Records from a geometry dataset
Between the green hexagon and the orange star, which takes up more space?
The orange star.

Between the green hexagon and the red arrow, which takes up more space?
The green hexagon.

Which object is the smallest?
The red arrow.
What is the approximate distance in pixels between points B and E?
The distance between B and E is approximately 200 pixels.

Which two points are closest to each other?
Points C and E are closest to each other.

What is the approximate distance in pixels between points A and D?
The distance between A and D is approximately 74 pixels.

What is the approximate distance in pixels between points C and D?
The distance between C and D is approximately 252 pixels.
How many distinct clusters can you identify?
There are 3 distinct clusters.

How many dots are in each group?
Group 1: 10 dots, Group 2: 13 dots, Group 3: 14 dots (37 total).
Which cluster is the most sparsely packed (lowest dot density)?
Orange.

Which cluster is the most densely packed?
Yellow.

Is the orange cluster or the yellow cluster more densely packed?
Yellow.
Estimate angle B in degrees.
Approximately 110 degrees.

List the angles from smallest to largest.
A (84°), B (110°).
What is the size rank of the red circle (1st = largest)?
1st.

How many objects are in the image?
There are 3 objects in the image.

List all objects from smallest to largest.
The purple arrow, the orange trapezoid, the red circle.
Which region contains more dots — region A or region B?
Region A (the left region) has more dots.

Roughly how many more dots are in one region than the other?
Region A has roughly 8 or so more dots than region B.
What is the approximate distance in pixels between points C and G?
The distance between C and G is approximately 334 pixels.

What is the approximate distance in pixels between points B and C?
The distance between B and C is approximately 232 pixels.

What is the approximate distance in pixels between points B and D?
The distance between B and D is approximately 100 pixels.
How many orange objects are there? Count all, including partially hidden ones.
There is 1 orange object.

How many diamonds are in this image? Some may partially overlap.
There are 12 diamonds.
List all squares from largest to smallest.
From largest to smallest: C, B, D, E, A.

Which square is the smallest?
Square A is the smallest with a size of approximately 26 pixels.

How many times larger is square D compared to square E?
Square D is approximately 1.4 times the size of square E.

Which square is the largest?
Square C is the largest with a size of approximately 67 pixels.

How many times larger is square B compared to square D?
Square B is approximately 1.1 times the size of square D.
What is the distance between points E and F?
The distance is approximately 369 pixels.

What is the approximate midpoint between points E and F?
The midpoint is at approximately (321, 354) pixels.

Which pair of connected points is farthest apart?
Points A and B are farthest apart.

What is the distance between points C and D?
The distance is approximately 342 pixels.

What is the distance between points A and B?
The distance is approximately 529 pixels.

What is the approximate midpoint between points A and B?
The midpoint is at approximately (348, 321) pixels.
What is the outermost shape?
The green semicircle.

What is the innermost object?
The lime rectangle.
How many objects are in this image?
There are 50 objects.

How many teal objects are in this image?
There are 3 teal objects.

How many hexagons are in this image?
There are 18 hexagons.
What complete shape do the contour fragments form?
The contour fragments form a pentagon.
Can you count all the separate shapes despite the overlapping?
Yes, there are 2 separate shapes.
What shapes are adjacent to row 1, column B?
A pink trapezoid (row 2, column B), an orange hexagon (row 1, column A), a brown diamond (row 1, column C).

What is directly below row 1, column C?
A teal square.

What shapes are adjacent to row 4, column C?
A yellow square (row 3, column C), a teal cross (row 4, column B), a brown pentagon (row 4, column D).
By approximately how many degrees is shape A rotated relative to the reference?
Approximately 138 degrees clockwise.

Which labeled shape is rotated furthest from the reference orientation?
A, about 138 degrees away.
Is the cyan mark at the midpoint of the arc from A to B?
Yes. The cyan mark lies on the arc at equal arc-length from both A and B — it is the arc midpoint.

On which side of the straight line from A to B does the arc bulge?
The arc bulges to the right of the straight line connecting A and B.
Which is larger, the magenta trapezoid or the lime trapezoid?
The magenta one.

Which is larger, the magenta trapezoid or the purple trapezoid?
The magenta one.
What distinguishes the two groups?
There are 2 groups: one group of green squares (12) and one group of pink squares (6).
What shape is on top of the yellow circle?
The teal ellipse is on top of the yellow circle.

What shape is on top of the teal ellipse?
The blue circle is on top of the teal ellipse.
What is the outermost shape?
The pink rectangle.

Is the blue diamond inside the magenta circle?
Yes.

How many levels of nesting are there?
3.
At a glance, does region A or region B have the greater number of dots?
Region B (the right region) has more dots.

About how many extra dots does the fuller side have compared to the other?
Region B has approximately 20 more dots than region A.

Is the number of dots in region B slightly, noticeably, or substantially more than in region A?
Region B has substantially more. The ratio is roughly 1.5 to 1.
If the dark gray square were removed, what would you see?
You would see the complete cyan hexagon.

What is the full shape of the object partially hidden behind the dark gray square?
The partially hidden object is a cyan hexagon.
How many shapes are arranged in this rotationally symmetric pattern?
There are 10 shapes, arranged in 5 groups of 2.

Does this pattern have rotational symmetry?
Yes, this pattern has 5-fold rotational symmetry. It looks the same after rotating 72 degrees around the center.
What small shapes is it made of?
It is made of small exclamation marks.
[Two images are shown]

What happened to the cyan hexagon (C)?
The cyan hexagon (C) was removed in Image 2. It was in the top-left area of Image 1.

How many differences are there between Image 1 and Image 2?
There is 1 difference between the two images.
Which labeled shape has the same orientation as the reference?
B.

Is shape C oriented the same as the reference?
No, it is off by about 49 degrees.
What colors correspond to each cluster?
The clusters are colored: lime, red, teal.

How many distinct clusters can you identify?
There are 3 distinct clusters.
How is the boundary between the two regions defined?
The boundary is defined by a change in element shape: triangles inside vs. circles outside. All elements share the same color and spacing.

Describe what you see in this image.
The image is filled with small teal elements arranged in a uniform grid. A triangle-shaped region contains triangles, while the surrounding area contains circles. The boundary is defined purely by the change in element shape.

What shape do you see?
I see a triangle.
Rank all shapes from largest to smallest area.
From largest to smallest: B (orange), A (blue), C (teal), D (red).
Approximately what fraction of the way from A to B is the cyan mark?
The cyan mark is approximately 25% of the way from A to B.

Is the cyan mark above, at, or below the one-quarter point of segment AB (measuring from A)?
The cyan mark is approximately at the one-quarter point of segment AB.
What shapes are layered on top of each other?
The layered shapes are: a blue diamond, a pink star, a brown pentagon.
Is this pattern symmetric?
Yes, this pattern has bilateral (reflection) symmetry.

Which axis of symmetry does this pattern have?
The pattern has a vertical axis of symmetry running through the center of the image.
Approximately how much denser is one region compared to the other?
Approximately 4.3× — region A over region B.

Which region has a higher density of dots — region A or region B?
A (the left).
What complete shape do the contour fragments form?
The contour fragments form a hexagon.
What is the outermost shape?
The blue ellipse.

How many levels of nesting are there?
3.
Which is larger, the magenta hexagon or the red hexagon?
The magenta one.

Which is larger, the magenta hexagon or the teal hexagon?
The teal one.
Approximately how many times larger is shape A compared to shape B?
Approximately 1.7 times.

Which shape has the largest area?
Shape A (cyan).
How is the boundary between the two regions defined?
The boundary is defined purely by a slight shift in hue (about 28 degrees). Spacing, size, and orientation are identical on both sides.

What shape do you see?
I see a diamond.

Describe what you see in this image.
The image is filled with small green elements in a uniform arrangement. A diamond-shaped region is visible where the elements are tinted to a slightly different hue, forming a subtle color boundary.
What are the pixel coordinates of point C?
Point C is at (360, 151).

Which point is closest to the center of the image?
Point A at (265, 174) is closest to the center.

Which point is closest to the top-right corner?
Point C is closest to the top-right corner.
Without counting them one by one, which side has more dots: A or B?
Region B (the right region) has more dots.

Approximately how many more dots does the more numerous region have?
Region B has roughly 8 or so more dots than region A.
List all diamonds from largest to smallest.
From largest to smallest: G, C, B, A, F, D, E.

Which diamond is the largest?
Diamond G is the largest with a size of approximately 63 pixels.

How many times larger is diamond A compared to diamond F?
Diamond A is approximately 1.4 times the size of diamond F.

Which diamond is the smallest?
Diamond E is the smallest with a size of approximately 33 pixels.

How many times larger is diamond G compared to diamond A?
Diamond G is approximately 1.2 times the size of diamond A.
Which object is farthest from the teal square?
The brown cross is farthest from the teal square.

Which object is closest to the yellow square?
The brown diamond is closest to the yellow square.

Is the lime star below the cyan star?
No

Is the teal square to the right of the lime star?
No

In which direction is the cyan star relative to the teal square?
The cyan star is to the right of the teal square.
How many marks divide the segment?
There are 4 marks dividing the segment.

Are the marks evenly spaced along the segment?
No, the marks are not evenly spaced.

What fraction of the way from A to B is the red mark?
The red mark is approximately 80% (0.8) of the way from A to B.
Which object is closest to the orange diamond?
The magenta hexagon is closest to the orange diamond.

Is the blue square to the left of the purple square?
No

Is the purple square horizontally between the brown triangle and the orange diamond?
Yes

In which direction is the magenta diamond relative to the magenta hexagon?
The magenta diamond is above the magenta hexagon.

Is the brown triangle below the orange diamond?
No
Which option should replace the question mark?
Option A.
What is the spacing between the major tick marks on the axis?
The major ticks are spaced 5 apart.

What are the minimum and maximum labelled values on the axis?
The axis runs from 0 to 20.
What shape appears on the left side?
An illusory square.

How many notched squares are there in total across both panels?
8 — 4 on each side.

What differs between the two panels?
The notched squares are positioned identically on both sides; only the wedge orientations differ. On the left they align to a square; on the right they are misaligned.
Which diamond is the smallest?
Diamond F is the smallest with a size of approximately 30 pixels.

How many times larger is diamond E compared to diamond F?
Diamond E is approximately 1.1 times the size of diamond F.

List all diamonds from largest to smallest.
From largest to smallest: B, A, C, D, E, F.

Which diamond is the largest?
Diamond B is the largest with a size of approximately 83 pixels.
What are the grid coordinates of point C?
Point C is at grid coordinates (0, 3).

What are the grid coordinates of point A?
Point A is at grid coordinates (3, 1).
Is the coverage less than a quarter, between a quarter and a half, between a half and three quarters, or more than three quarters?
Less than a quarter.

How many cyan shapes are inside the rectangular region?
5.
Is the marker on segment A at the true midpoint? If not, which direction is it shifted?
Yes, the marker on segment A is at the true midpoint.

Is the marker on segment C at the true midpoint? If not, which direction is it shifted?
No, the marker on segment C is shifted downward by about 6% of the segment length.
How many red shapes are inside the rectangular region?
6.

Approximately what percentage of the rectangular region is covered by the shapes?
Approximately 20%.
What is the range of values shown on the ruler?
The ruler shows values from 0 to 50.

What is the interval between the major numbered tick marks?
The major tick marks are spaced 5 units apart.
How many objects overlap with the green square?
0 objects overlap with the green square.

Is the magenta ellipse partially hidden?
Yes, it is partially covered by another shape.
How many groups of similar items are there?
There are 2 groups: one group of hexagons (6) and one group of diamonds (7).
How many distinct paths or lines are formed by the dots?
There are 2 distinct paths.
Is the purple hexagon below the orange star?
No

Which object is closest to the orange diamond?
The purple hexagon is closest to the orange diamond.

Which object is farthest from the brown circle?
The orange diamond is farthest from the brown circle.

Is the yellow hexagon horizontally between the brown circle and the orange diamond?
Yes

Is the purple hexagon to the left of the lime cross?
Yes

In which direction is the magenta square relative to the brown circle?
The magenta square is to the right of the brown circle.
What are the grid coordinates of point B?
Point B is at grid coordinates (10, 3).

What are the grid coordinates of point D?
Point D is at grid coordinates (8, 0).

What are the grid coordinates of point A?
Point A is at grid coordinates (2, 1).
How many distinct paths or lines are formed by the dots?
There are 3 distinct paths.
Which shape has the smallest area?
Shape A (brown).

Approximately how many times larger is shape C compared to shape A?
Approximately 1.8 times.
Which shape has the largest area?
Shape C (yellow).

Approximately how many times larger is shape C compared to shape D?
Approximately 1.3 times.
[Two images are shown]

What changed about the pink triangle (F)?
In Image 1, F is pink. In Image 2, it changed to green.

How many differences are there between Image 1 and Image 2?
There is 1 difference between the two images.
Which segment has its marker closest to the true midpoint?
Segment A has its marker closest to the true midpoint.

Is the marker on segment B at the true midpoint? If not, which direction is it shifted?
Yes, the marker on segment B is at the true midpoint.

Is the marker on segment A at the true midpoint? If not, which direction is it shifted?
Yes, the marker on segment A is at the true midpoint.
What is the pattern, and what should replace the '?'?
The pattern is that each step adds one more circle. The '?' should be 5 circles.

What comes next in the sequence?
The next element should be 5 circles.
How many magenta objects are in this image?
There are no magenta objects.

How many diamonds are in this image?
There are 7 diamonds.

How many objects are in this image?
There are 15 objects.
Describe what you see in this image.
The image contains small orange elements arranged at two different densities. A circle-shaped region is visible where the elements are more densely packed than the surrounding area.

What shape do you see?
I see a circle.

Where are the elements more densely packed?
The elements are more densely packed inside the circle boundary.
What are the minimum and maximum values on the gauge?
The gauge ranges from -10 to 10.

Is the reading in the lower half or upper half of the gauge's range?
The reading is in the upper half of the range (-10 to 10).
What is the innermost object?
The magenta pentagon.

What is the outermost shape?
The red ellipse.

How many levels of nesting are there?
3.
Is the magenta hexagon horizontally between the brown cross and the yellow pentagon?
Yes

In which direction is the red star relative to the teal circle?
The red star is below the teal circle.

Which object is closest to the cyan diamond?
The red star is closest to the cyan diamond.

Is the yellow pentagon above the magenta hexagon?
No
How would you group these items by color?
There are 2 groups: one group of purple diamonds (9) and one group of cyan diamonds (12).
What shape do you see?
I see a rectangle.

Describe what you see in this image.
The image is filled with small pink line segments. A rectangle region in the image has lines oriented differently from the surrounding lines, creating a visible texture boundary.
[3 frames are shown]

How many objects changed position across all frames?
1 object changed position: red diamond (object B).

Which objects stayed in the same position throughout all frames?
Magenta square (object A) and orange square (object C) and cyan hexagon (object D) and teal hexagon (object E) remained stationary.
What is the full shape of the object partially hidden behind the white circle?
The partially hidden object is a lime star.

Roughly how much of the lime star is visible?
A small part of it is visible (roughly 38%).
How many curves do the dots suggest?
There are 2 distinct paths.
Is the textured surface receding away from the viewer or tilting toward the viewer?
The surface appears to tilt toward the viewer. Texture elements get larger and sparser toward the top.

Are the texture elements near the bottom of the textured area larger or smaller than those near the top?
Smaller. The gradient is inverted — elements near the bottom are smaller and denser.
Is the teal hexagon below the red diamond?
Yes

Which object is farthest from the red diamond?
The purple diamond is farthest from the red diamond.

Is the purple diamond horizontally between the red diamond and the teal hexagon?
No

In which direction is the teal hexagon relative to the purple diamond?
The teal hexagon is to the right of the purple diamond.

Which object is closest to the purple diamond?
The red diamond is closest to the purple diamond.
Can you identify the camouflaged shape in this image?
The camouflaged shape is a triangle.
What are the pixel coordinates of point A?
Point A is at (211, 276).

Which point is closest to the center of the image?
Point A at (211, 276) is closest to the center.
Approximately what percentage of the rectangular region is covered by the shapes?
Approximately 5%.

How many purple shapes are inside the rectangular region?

| GOAL OF THE EXERCISE |
Return exactly the lines from the one containing "In which direction is the teal" to the last line of the data, and nothing more.

| WRITTEN RESPONSE |
In which direction is the teal hexagon relative to the purple diamond?
The teal hexagon is to the right of the purple diamond.

Which object is closest to the purple diamond?
The red diamond is closest to the purple diamond.
Can you identify the camouflaged shape in this image?
The camouflaged shape is a triangle.
What are the pixel coordinates of point A?
Point A is at (211, 276).

Which point is closest to the center of the image?
Point A at (211, 276) is closest to the center.
Approximately what percentage of the rectangular region is covered by the shapes?
Approximately 5%.

How many purple shapes are inside the rectangular region?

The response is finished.